- [Written problem]: Give again, verbatim, the lines between the line that contains "Which region contains the orange pentagon?" and the line that contains "[3 frames are shown]", counting both ends. Pictures are excluded from the copy.

- [Data for this task]:
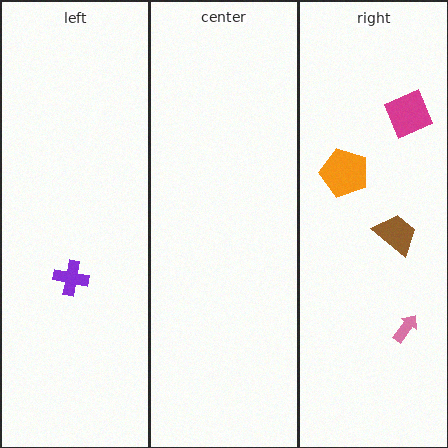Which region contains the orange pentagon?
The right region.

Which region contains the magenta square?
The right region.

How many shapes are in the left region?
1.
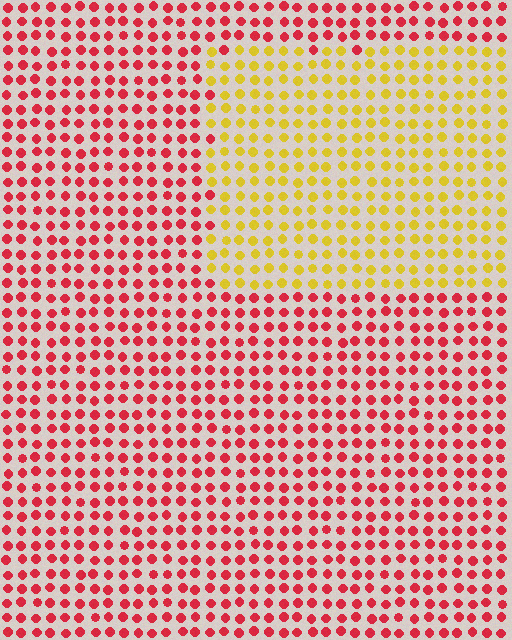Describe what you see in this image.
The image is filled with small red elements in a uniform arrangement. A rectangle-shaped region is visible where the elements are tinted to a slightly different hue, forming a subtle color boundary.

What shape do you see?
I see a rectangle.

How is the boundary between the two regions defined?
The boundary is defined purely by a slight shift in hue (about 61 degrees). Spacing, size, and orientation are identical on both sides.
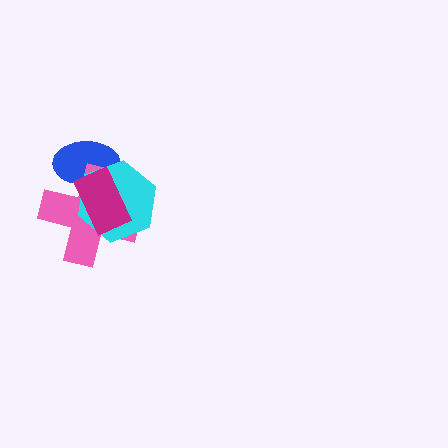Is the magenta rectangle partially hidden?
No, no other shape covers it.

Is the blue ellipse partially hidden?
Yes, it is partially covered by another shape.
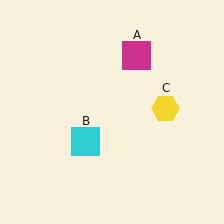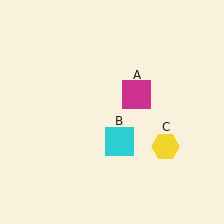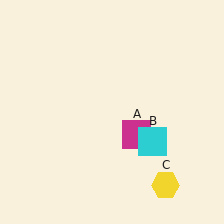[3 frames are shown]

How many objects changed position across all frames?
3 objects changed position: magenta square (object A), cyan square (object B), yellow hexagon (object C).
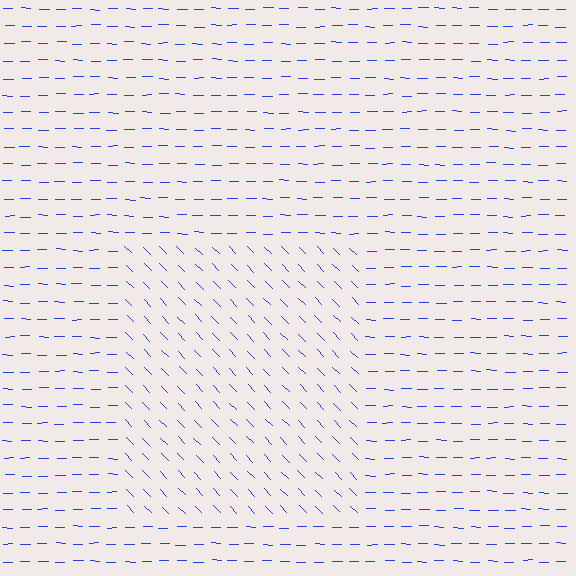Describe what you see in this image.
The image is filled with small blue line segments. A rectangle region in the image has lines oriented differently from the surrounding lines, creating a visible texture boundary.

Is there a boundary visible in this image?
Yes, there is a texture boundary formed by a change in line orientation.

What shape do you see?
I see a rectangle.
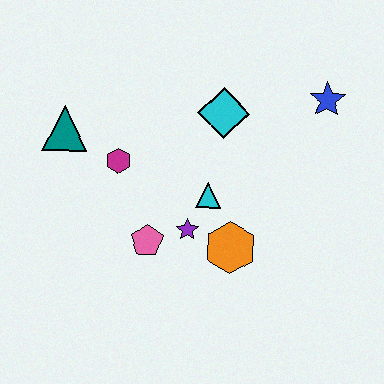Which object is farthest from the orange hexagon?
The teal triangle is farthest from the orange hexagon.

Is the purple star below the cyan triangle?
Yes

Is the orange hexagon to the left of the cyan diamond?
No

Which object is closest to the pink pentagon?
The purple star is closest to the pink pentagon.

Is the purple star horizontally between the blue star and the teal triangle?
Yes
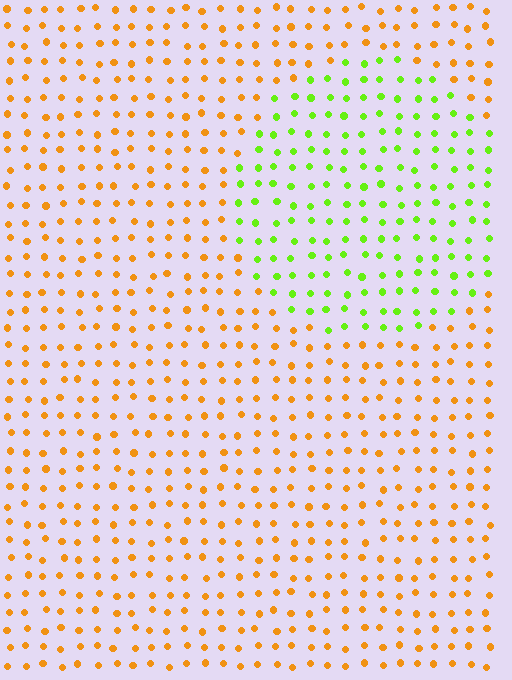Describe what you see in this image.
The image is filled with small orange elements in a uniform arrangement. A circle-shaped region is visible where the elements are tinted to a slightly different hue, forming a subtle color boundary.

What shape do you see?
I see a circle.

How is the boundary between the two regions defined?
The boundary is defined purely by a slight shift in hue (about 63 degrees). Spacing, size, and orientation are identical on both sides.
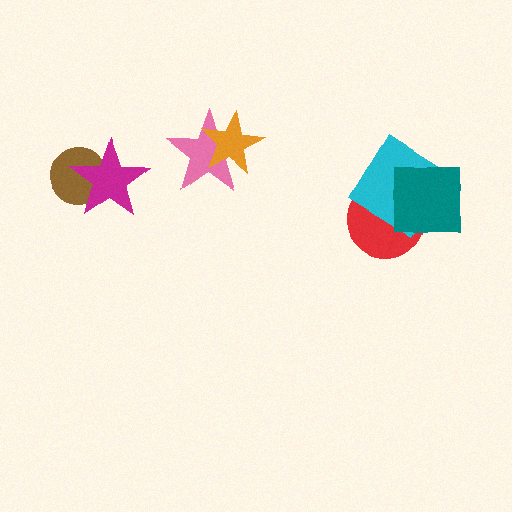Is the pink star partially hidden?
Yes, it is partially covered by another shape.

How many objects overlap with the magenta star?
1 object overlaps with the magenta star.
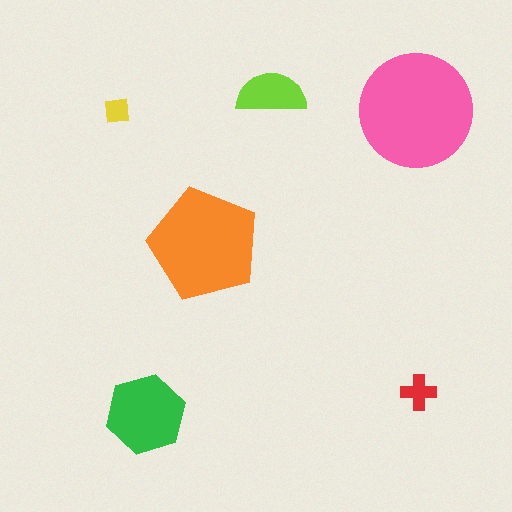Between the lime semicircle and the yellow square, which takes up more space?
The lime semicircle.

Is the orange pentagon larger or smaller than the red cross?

* * *

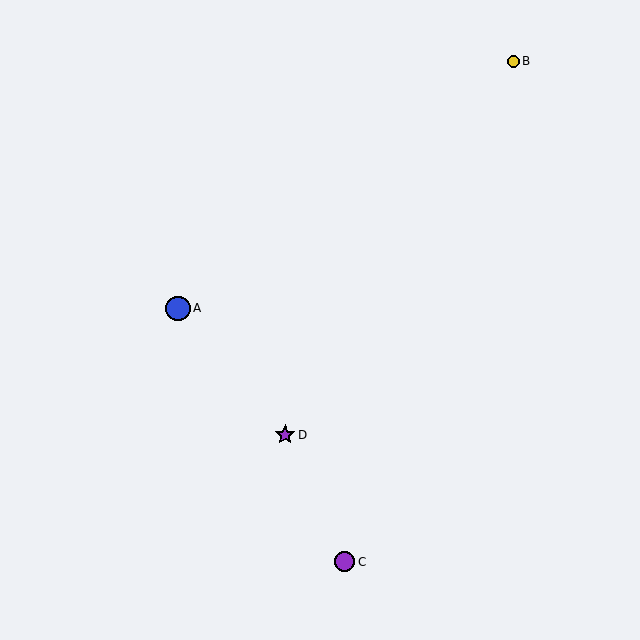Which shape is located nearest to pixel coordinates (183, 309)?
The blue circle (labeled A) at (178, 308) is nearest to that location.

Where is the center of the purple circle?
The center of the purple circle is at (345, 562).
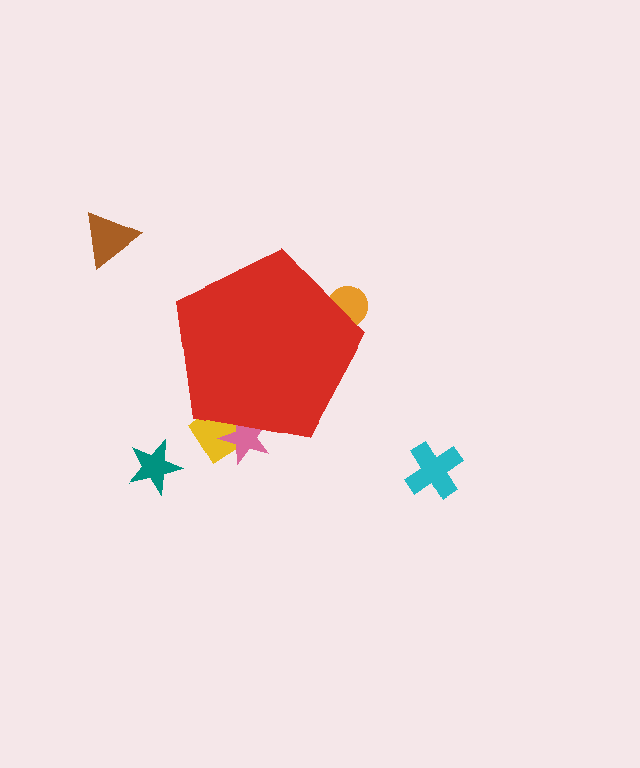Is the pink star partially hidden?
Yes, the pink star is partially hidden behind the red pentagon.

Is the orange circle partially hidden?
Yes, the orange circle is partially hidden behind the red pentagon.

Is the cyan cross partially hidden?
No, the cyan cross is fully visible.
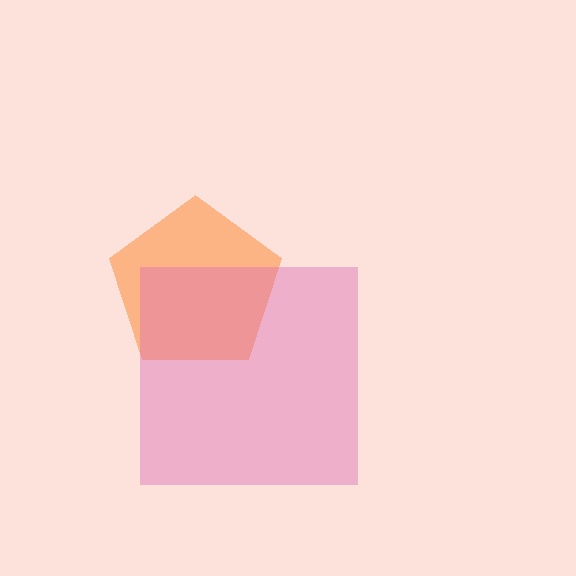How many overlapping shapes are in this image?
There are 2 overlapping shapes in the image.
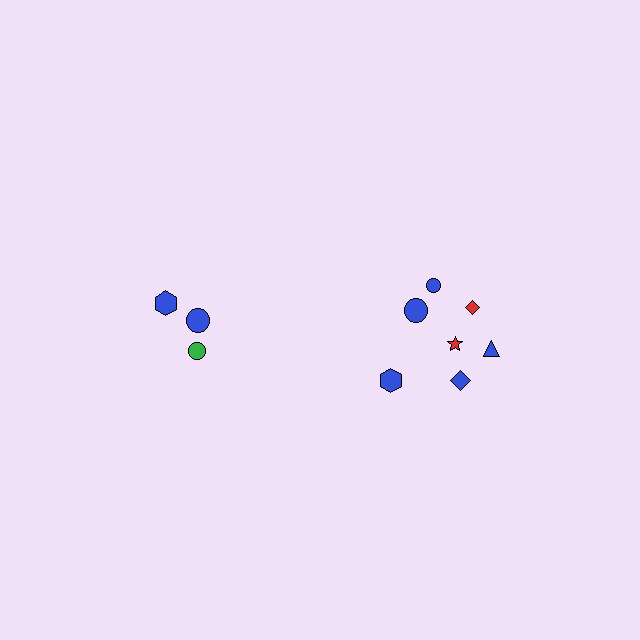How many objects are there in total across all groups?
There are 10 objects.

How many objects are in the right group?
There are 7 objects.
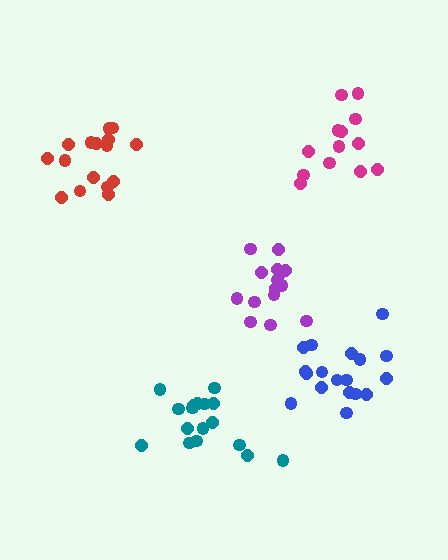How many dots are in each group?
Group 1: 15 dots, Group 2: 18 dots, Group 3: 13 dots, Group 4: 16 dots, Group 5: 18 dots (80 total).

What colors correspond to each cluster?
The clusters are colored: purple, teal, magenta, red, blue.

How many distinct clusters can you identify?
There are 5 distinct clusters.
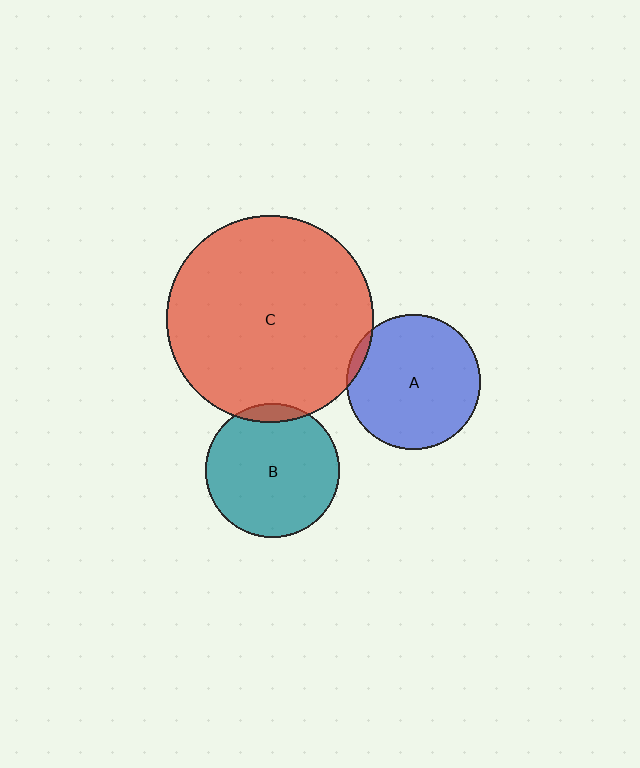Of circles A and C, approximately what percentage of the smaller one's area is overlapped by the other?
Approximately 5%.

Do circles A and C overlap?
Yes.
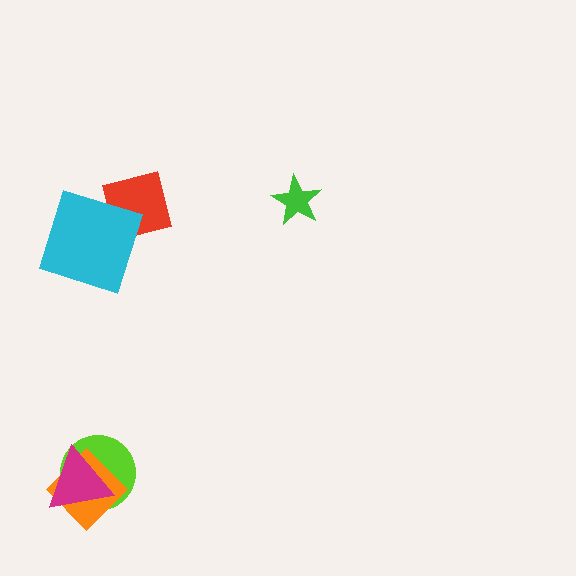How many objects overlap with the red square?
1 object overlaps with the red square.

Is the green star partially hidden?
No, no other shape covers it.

- [Task answer]:
Which region contains the orange pentagon?
The right region.

Which region contains the magenta square?
The right region.

How many shapes are in the left region?
1.
Describe what you see in this image.
The image is filled with small red elements in a uniform arrangement. A rectangle-shaped region is visible where the elements are tinted to a slightly different hue, forming a subtle color boundary.

What shape do you see?
I see a rectangle.

How is the boundary between the two regions defined?
The boundary is defined purely by a slight shift in hue (about 61 degrees). Spacing, size, and orientation are identical on both sides.
Is the magenta rectangle partially hidden?
No, no other shape covers it.

Is the blue ellipse partially hidden?
Yes, it is partially covered by another shape.
[3 frames are shown]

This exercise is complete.